═════ DATA SUPPLIED
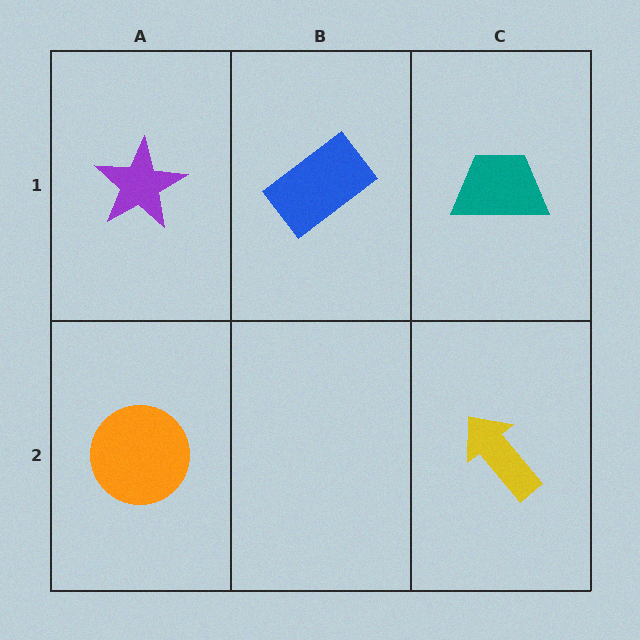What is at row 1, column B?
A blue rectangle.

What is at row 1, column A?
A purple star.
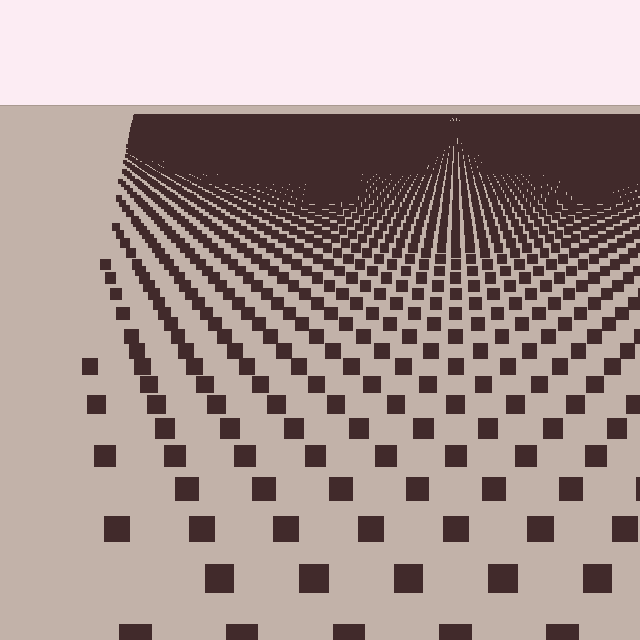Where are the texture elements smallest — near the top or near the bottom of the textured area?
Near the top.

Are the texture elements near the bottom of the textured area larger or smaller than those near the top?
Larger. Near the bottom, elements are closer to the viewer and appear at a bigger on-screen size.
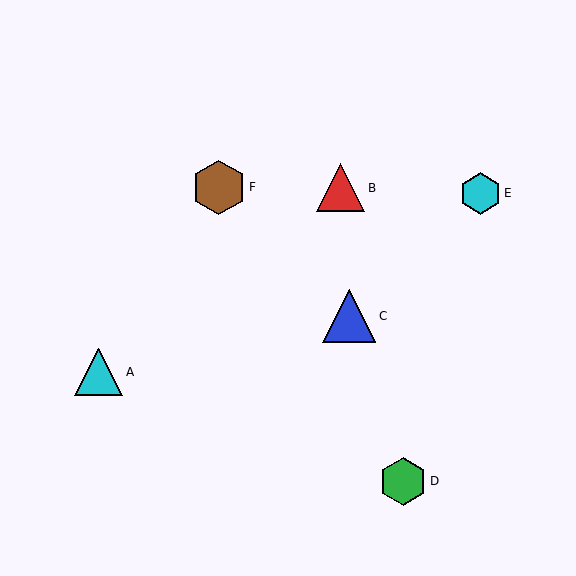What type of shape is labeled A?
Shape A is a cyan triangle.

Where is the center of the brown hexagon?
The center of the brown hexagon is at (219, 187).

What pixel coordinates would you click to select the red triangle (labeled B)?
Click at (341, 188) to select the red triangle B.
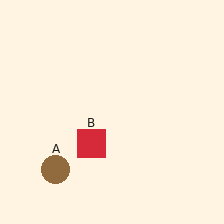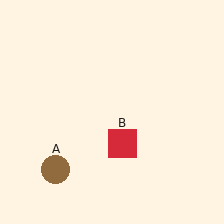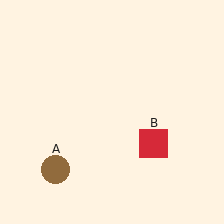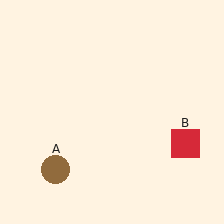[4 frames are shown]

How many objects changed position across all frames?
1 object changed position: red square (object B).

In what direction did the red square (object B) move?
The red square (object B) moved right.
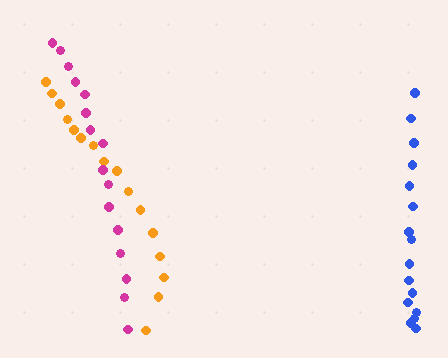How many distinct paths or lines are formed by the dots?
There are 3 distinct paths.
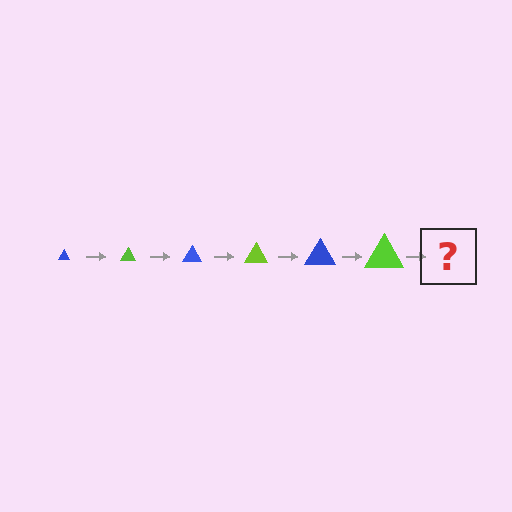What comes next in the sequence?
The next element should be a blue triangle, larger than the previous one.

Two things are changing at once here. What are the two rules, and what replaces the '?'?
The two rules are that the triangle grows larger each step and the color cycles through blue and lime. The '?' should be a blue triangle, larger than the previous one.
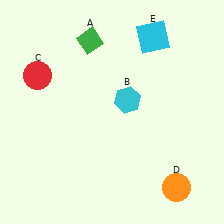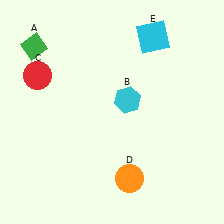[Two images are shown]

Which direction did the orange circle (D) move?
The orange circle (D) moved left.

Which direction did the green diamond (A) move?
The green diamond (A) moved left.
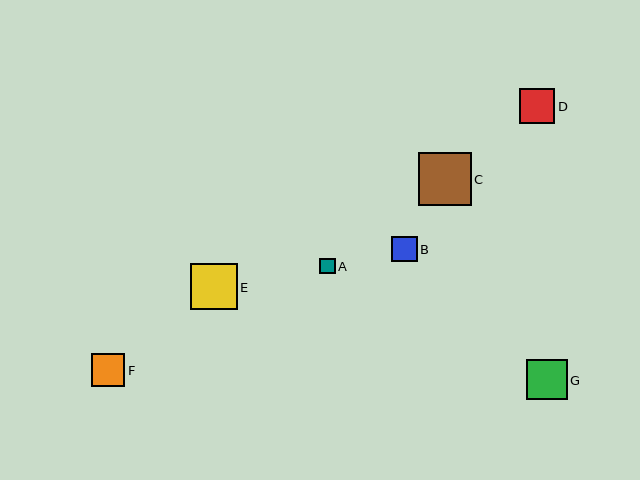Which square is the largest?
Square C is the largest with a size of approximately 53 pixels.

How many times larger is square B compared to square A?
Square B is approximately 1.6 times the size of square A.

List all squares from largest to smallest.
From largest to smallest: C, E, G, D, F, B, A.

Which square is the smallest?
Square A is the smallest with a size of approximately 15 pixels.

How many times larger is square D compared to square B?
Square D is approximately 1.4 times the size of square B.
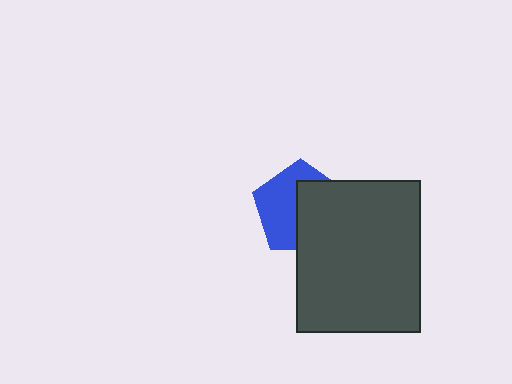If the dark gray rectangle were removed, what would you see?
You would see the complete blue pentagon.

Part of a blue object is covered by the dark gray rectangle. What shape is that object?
══════════
## OBJECTIVE
Output a faithful copy of the data, with each picture left out.

## WRITTEN RESPONSE
What is at row 1, column B?
A blue rectangle.

What is at row 1, column A?
A purple star.
Where are the texture elements smallest — near the top or near the bottom of the textured area?
Near the top.

Are the texture elements near the bottom of the textured area larger or smaller than those near the top?
Larger. Near the bottom, elements are closer to the viewer and appear at a bigger on-screen size.
What type of shape is labeled A?
Shape A is a cyan triangle.

Where is the center of the brown hexagon?
The center of the brown hexagon is at (219, 187).

What pixel coordinates would you click to select the red triangle (labeled B)?
Click at (341, 188) to select the red triangle B.
[4 frames are shown]

How many objects changed position across all frames?
1 object changed position: red square (object B).

In what direction did the red square (object B) move?
The red square (object B) moved right.
How many distinct paths or lines are formed by the dots?
There are 3 distinct paths.
What comes next in the sequence?
The next element should be a blue triangle, larger than the previous one.

Two things are changing at once here. What are the two rules, and what replaces the '?'?
The two rules are that the triangle grows larger each step and the color cycles through blue and lime. The '?' should be a blue triangle, larger than the previous one.
[Two images are shown]

Which direction did the orange circle (D) move?
The orange circle (D) moved left.

Which direction did the green diamond (A) move?
The green diamond (A) moved left.
Which square is the largest?
Square C is the largest with a size of approximately 53 pixels.

How many times larger is square B compared to square A?
Square B is approximately 1.6 times the size of square A.

List all squares from largest to smallest.
From largest to smallest: C, E, G, D, F, B, A.

Which square is the smallest?
Square A is the smallest with a size of approximately 15 pixels.

How many times larger is square D compared to square B?
Square D is approximately 1.4 times the size of square B.
If the dark gray rectangle were removed, what would you see?
You would see the complete blue pentagon.

Part of a blue object is covered by the dark gray rectangle. What shape is that object?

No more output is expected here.